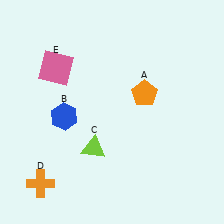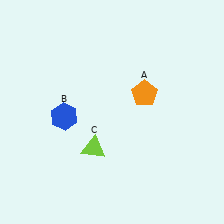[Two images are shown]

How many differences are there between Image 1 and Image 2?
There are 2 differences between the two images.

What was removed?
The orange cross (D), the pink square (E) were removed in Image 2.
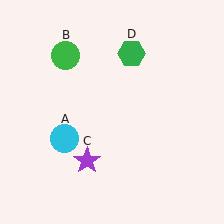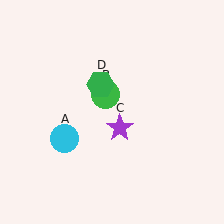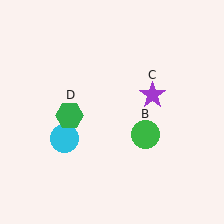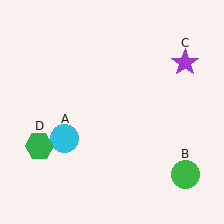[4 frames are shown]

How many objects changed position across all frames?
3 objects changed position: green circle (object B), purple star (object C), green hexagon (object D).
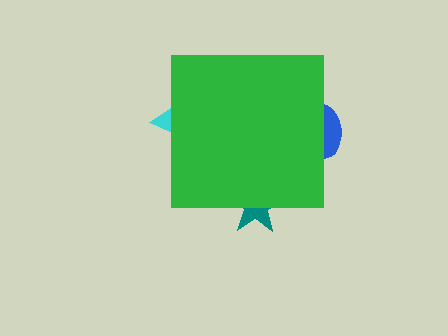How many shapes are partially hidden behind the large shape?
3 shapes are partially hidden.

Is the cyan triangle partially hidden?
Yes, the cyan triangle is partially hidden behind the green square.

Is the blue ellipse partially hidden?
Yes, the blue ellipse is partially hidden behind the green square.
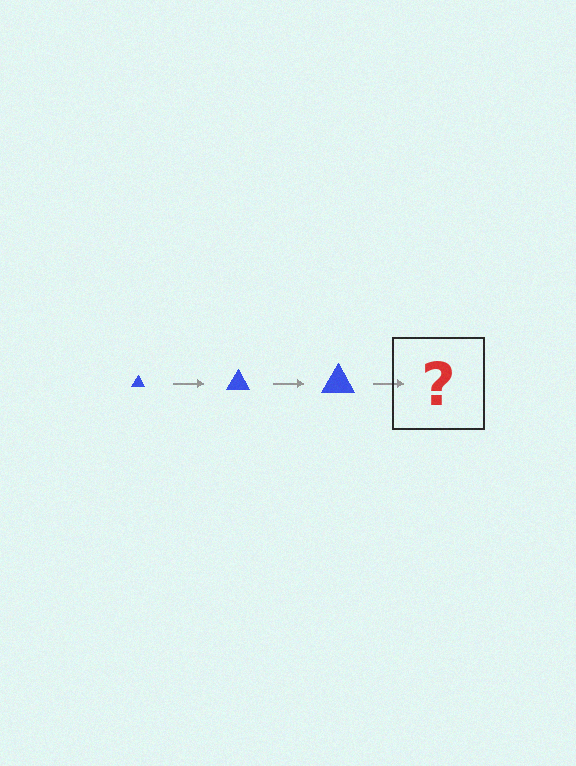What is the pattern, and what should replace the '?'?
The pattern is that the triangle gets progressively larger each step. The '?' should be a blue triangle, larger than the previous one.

---

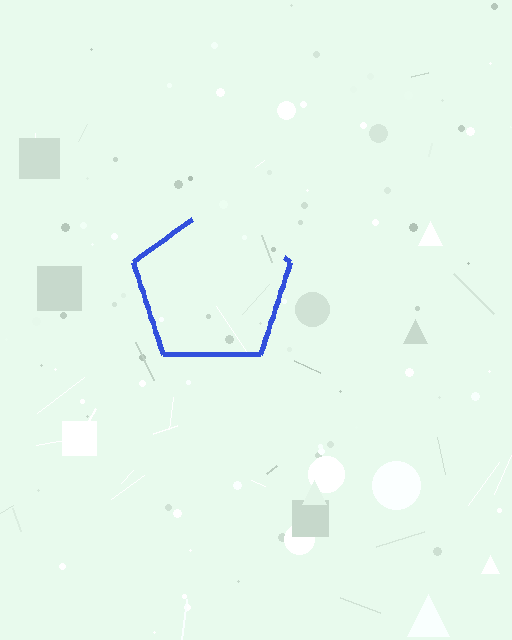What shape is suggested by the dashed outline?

§ Description of the task
Omit all pictures, then copy the lines between the ones holding "How many differences" and "[4 frames are shown]", inclusive.

§ Correct result
How many differences are there between Image 1 and Image 2?
There are 2 differences between the two images.

What was removed?
The orange cross (D), the pink square (E) were removed in Image 2.
[4 frames are shown]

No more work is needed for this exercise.